## Exercise goal
Reproduce every entry below precisely. Pictures are excluded from the copy.

## Records provided

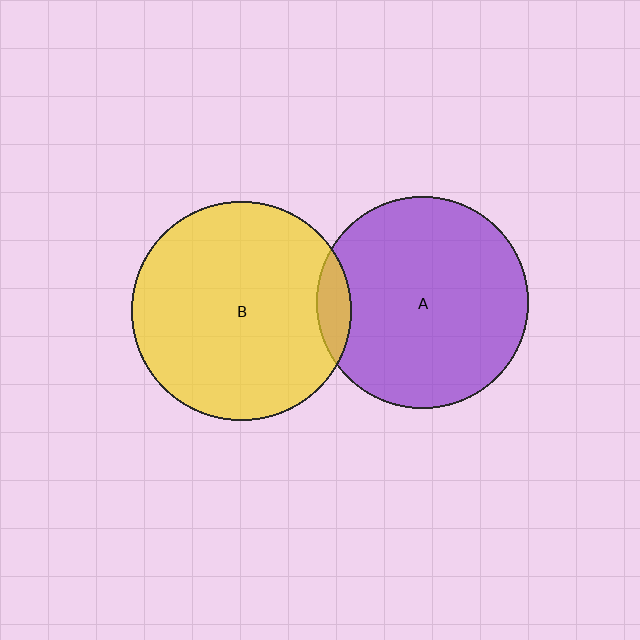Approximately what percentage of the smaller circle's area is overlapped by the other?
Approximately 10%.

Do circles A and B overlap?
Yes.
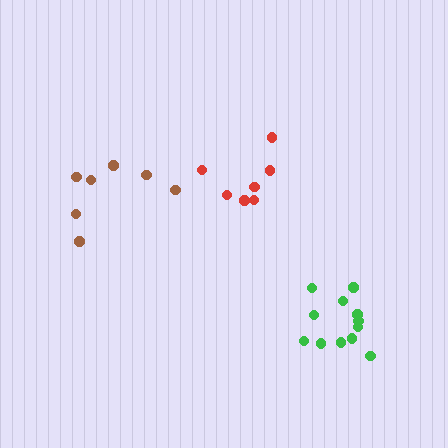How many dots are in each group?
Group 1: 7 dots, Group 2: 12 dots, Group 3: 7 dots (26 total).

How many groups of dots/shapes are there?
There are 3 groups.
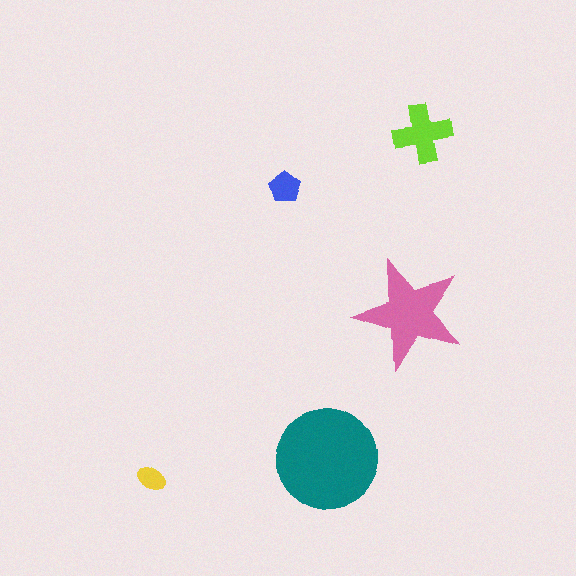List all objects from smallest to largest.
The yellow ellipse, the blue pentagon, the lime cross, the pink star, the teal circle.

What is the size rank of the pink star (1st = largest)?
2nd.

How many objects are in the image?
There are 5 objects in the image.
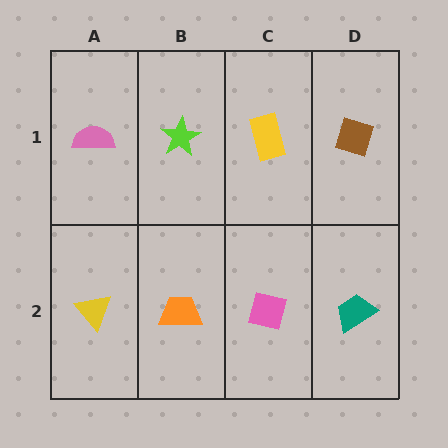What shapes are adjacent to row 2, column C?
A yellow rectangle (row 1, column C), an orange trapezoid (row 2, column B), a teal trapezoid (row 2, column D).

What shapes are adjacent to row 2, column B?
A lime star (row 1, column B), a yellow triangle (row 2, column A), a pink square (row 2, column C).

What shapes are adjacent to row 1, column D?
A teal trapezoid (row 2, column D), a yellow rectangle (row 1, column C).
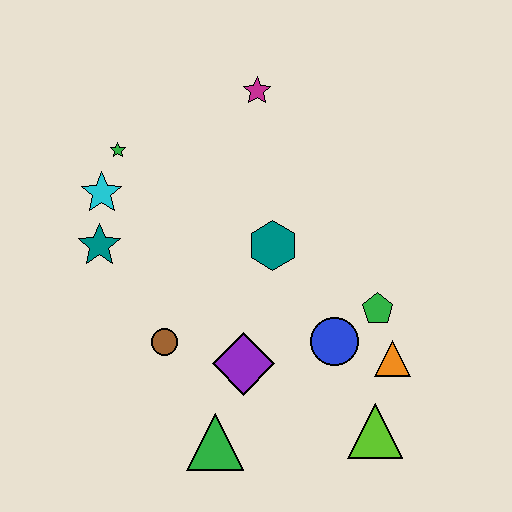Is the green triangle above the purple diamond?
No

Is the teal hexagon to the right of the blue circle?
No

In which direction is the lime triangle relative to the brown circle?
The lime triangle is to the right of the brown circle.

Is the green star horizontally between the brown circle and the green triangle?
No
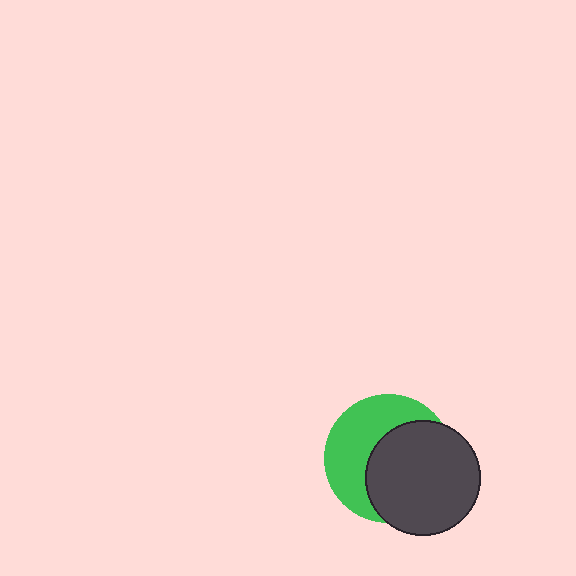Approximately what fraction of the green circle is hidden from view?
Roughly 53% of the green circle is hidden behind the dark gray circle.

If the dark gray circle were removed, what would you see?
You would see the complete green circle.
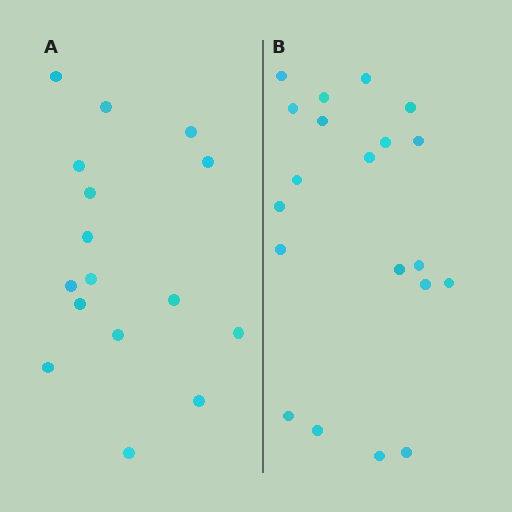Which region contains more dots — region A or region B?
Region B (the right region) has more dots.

## Solution for this task
Approximately what percentage of the smaller circle's area is overlapped by the other?
Approximately 10%.

Do circles A and B overlap?
Yes.
How many dots are in each group?
Group 1: 7 dots, Group 2: 12 dots, Group 3: 7 dots (26 total).

How many groups of dots/shapes are there?
There are 3 groups.
List all objects from smallest to largest.
The yellow ellipse, the blue pentagon, the lime cross, the pink star, the teal circle.

What is the size rank of the pink star (1st = largest)?
2nd.

How many objects are in the image?
There are 5 objects in the image.
What shapes are adjacent to row 2, column C?
A yellow rectangle (row 1, column C), an orange trapezoid (row 2, column B), a teal trapezoid (row 2, column D).

What shapes are adjacent to row 2, column B?
A lime star (row 1, column B), a yellow triangle (row 2, column A), a pink square (row 2, column C).

What shapes are adjacent to row 1, column D?
A teal trapezoid (row 2, column D), a yellow rectangle (row 1, column C).
Is the green triangle above the purple diamond?
No

Is the teal hexagon to the right of the blue circle?
No

In which direction is the lime triangle relative to the brown circle?
The lime triangle is to the right of the brown circle.

Is the green star horizontally between the brown circle and the green triangle?
No
Approximately what fraction of the green circle is hidden from view?
Roughly 53% of the green circle is hidden behind the dark gray circle.

If the dark gray circle were removed, what would you see?
You would see the complete green circle.
Which region contains more dots — region A or region B?
Region B (the right region) has more dots.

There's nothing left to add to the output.